Stated exercise: Give back only the lines from the one with "How many objects are aligned" through the last line of the data, exactly as they appear.

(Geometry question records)
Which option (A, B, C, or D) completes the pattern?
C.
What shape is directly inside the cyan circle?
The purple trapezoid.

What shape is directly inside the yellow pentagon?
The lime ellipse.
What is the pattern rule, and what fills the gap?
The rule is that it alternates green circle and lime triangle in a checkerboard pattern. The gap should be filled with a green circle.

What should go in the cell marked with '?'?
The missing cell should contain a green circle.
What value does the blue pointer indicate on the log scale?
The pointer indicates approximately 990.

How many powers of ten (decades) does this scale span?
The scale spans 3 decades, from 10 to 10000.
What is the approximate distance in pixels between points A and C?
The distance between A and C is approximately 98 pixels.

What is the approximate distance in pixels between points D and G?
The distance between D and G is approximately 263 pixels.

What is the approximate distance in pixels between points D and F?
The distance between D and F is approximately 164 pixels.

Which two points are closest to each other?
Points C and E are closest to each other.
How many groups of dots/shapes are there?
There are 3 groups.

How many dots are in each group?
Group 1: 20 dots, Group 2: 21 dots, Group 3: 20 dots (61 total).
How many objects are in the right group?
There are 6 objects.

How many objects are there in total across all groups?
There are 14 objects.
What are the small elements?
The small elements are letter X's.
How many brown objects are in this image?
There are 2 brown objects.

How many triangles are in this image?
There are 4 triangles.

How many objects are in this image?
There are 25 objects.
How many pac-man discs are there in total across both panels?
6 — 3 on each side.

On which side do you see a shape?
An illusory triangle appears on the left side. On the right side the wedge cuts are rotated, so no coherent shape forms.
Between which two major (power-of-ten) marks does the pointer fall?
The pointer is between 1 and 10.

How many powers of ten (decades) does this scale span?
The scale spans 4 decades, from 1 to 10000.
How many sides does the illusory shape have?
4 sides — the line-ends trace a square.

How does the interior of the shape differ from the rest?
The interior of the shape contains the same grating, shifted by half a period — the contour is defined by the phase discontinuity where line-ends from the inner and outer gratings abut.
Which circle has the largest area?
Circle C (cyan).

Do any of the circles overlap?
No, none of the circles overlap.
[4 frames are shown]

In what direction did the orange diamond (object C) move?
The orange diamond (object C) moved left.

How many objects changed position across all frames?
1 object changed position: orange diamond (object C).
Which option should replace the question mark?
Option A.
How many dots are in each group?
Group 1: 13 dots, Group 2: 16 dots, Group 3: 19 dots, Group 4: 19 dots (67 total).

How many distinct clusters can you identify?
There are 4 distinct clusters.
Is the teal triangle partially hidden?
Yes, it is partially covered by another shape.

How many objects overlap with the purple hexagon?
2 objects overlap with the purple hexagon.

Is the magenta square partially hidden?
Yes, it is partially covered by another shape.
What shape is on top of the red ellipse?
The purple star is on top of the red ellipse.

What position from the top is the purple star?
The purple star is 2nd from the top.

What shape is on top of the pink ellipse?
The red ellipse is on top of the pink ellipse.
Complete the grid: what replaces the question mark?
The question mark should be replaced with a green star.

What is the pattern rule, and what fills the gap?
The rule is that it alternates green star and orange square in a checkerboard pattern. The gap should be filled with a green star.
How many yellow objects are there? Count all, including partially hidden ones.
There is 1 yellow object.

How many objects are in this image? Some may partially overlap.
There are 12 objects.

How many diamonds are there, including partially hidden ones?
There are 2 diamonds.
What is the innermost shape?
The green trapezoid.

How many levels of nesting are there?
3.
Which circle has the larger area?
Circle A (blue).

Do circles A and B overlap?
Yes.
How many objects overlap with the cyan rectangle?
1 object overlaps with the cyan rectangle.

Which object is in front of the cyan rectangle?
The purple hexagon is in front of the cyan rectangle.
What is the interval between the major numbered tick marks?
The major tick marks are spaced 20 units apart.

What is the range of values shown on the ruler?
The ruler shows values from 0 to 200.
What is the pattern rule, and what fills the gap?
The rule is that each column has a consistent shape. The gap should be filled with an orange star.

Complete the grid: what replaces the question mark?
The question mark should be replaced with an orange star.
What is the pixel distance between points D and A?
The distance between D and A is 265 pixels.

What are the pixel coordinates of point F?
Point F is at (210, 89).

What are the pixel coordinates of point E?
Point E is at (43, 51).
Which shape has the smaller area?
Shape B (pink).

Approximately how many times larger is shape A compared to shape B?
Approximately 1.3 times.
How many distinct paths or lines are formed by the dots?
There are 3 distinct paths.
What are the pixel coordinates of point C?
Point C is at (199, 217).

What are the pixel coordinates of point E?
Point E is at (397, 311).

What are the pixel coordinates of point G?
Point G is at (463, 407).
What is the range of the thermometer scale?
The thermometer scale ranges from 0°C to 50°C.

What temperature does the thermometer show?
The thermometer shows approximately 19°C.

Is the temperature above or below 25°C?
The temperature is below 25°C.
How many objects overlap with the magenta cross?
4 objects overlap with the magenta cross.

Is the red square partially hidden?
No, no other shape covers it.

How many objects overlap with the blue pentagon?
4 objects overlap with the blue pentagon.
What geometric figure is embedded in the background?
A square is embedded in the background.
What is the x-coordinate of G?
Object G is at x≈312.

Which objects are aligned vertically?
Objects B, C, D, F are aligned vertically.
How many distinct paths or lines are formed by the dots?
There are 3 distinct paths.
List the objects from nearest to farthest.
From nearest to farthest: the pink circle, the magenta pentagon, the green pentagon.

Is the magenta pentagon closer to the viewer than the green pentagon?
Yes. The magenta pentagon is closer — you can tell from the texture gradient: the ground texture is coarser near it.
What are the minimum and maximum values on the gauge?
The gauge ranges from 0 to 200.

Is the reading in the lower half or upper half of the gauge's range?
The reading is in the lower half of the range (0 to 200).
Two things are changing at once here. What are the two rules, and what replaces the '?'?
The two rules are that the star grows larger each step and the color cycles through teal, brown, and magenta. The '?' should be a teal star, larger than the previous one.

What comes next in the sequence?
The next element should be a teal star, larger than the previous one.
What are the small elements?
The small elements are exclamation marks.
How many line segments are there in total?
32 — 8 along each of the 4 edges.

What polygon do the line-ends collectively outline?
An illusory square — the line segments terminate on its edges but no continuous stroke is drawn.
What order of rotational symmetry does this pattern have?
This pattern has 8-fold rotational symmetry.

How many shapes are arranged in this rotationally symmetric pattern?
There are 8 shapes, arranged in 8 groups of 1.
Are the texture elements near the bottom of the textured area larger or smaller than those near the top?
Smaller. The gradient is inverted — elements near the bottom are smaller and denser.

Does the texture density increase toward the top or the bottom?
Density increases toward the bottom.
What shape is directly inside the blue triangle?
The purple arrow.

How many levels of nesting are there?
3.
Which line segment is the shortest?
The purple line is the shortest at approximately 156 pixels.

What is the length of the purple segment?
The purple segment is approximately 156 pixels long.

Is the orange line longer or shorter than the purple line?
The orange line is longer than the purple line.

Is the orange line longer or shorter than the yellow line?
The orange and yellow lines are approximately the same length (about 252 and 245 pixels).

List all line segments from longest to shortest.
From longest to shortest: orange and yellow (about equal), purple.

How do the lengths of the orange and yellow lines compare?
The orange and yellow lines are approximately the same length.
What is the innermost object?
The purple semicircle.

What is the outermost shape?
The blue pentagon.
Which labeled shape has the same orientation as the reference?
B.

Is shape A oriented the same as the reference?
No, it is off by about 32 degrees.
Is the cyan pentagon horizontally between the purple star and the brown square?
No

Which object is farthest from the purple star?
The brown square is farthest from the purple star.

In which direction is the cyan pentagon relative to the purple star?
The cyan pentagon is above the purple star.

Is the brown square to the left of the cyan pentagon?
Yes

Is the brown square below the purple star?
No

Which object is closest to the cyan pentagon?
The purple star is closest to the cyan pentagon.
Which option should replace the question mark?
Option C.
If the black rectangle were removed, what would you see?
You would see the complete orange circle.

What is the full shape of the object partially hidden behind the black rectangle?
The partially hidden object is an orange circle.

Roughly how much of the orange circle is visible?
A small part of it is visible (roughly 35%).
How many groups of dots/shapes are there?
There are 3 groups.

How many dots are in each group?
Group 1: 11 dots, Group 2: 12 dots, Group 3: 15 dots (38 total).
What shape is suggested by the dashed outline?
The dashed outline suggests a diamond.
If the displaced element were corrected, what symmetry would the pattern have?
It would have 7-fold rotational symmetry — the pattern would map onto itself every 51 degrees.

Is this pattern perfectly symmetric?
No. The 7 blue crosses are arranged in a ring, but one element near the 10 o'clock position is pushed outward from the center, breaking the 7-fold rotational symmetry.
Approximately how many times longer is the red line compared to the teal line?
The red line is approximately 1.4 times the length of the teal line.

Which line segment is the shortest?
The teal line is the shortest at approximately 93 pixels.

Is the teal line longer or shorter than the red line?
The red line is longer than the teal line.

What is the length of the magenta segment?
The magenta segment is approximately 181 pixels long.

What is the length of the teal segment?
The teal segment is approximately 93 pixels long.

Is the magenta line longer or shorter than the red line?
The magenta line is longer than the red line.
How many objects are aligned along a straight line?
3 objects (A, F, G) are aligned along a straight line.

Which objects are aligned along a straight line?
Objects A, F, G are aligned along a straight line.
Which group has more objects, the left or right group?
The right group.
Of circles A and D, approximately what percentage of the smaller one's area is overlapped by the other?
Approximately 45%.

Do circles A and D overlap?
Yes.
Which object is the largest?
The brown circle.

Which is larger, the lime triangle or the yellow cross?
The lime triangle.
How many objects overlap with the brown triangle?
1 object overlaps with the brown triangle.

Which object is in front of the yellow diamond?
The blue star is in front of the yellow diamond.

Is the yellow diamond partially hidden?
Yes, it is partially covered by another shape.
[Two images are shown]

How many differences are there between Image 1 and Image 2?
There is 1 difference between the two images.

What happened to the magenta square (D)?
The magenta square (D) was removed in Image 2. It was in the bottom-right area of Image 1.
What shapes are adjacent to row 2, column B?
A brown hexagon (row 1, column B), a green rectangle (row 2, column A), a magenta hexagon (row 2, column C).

Finished task:
How many objects are aligned along a straight line?
3 objects (A, F, G) are aligned along a straight line.

Which objects are aligned along a straight line?
Objects A, F, G are aligned along a straight line.
Which group has more objects, the left or right group?
The right group.
Of circles A and D, approximately what percentage of the smaller one's area is overlapped by the other?
Approximately 45%.

Do circles A and D overlap?
Yes.
Which object is the largest?
The brown circle.

Which is larger, the lime triangle or the yellow cross?
The lime triangle.
How many objects overlap with the brown triangle?
1 object overlaps with the brown triangle.

Which object is in front of the yellow diamond?
The blue star is in front of the yellow diamond.

Is the yellow diamond partially hidden?
Yes, it is partially covered by another shape.
[Two images are shown]

How many differences are there between Image 1 and Image 2?
There is 1 difference between the two images.

What happened to the magenta square (D)?
The magenta square (D) was removed in Image 2. It was in the bottom-right area of Image 1.
What shapes are adjacent to row 2, column B?
A brown hexagon (row 1, column B), a green rectangle (row 2, column A), a magenta hexagon (row 2, column C).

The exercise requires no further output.